Task goal: Your task is to copy the lines from the line containing "Without counting them" through the end of the listing below, both included, without any pictures.

Data for this exercise:
^^^^^^^^^^^^^^^^

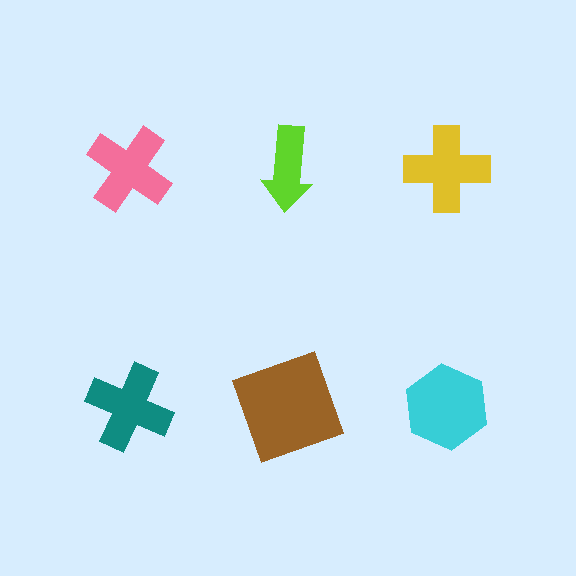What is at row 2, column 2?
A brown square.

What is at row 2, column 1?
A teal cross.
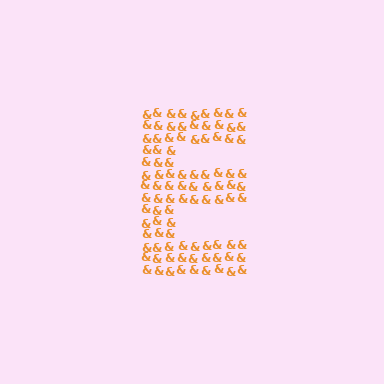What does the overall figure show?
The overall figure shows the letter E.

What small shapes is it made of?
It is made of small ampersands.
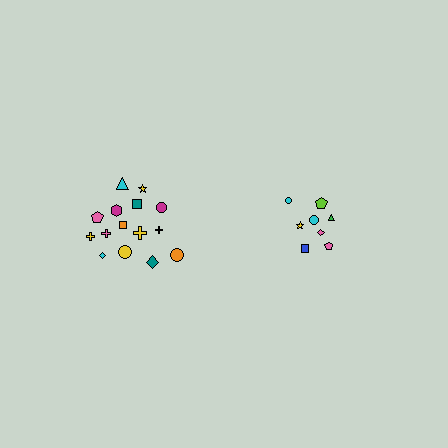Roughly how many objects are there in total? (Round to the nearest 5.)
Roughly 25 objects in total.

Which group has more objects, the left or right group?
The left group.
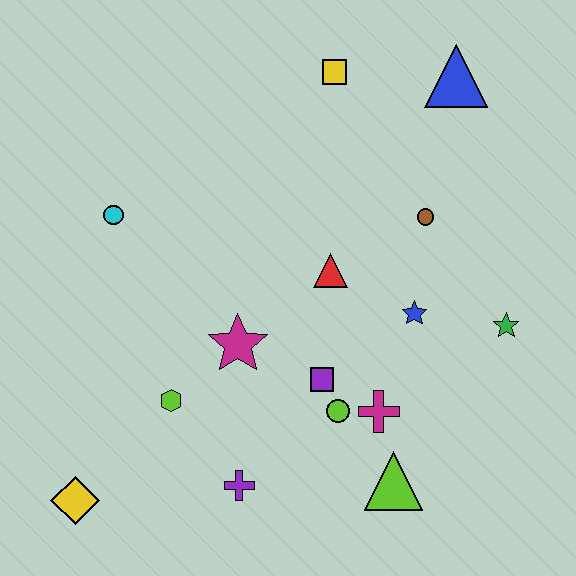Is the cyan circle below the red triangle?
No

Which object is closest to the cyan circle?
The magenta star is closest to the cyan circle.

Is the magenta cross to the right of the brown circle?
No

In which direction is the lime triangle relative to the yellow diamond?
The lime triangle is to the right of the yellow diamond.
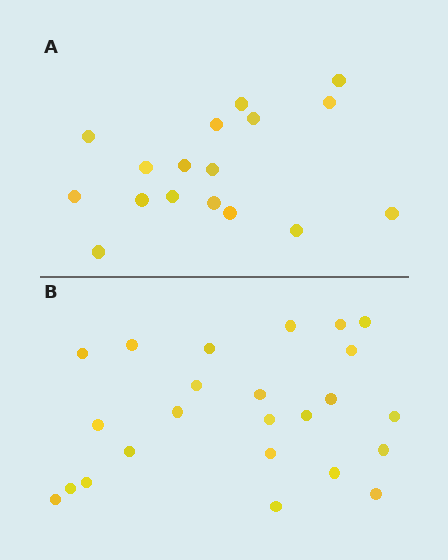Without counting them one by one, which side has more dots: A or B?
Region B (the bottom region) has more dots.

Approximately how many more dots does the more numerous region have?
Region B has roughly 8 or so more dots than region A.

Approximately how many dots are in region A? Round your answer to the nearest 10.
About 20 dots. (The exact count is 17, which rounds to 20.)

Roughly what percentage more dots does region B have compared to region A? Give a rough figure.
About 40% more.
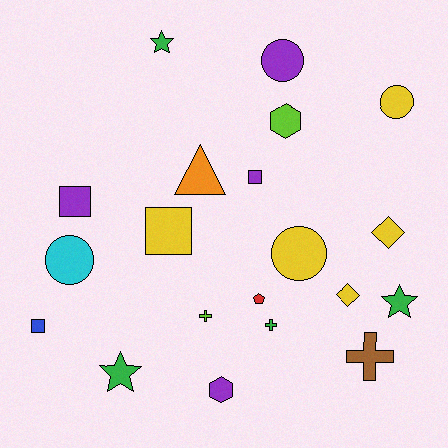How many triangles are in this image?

^^^^^^^^^^^^^^^^

Response:
Without counting them one by one, which side has more dots: A or B?
Region B (the bottom region) has more dots.

Approximately how many more dots does the more numerous region have?
Region B has roughly 8 or so more dots than region A.

Approximately how many dots are in region A? Round your answer to the nearest 10.
About 20 dots. (The exact count is 17, which rounds to 20.)

Roughly what percentage more dots does region B have compared to region A? Give a rough figure.
About 40% more.
How many triangles are in this image?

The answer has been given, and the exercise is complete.